> [What to do]:
Without the images, write out all of the following entries exactly.

> [Exercise inputs]:

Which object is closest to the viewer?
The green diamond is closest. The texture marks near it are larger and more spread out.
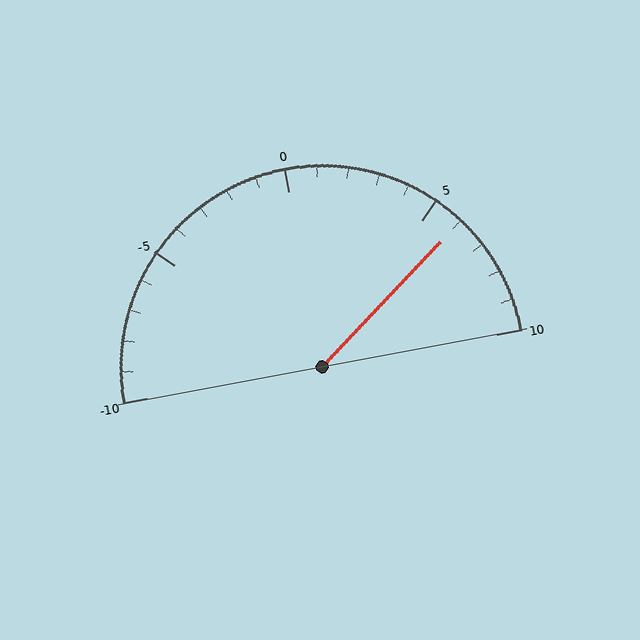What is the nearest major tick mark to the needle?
The nearest major tick mark is 5.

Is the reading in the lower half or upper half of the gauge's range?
The reading is in the upper half of the range (-10 to 10).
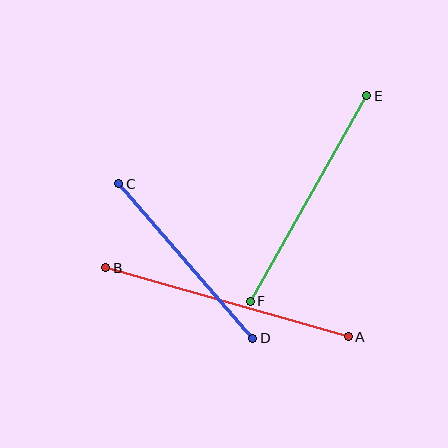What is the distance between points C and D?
The distance is approximately 204 pixels.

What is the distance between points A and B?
The distance is approximately 252 pixels.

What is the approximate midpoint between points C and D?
The midpoint is at approximately (186, 261) pixels.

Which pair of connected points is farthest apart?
Points A and B are farthest apart.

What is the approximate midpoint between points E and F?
The midpoint is at approximately (308, 198) pixels.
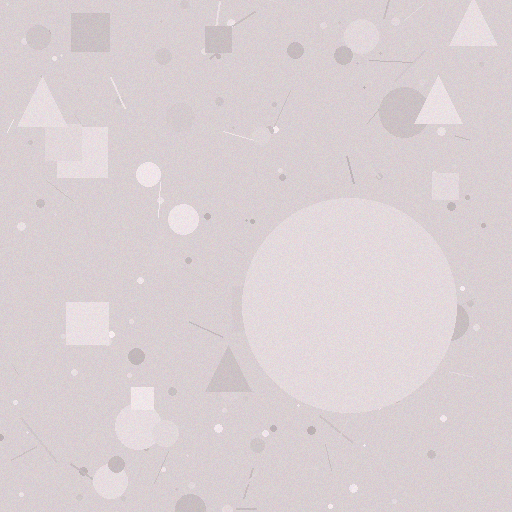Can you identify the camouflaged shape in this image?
The camouflaged shape is a circle.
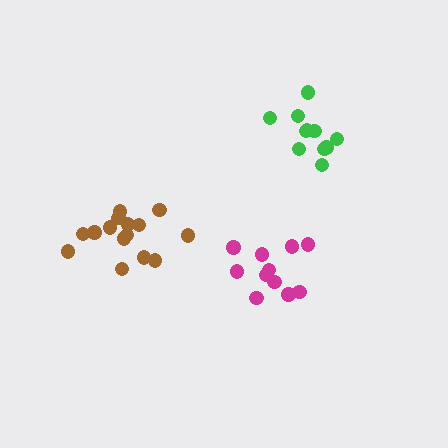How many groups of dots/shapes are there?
There are 3 groups.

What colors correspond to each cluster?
The clusters are colored: green, magenta, brown.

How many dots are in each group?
Group 1: 11 dots, Group 2: 11 dots, Group 3: 15 dots (37 total).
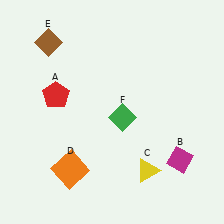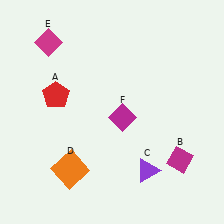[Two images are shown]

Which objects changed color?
C changed from yellow to purple. E changed from brown to magenta. F changed from green to magenta.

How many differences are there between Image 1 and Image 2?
There are 3 differences between the two images.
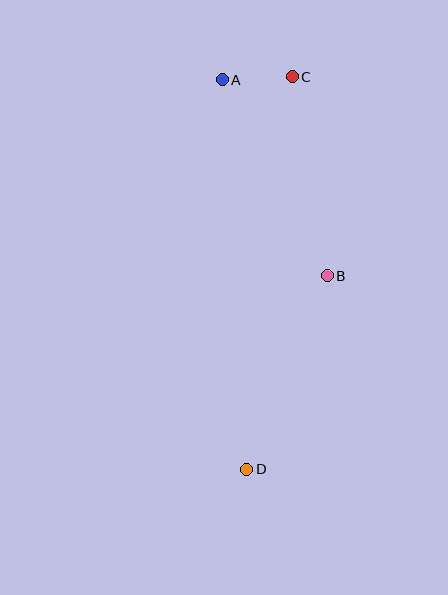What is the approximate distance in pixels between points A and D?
The distance between A and D is approximately 390 pixels.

> [Output of the task]:
Which object is closest to the viewer?
The green diamond is closest. The texture marks near it are larger and more spread out.
What is the nearest major tick mark to the needle?
The nearest major tick mark is 5.

Is the reading in the lower half or upper half of the gauge's range?
The reading is in the upper half of the range (-10 to 10).
What is the distance between points C and D?
The distance is approximately 204 pixels.

What is the distance between points A and B?
The distance is approximately 252 pixels.

What is the approximate midpoint between points C and D?
The midpoint is at approximately (186, 261) pixels.

Which pair of connected points is farthest apart?
Points A and B are farthest apart.

What is the approximate midpoint between points E and F?
The midpoint is at approximately (308, 198) pixels.
Can you identify the camouflaged shape in this image?
The camouflaged shape is a circle.
How many groups of dots/shapes are there?
There are 3 groups.

What colors correspond to each cluster?
The clusters are colored: green, magenta, brown.

How many dots are in each group?
Group 1: 11 dots, Group 2: 11 dots, Group 3: 15 dots (37 total).
[Two images are shown]

Which objects changed color?
C changed from yellow to purple. E changed from brown to magenta. F changed from green to magenta.

How many differences are there between Image 1 and Image 2?
There are 3 differences between the two images.
What is the approximate distance in pixels between points A and D?
The distance between A and D is approximately 390 pixels.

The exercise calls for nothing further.